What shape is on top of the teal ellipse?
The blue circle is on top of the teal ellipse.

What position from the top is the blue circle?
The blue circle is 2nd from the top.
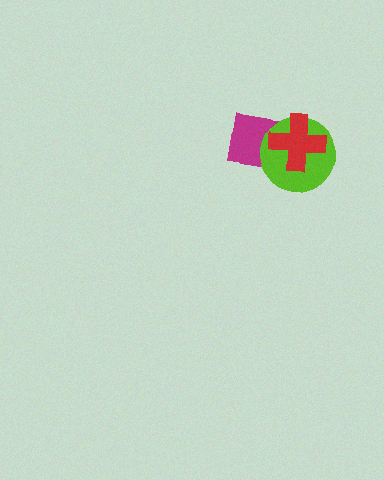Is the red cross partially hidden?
No, no other shape covers it.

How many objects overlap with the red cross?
2 objects overlap with the red cross.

* * *

Extract the full listing above verbatim; pictures are to be left out of the copy.

**CORRECT RESULT:**
What shape is on top of the teal ellipse?
The blue circle is on top of the teal ellipse.

What position from the top is the blue circle?
The blue circle is 2nd from the top.
Is the red cross partially hidden?
No, no other shape covers it.

How many objects overlap with the red cross?
2 objects overlap with the red cross.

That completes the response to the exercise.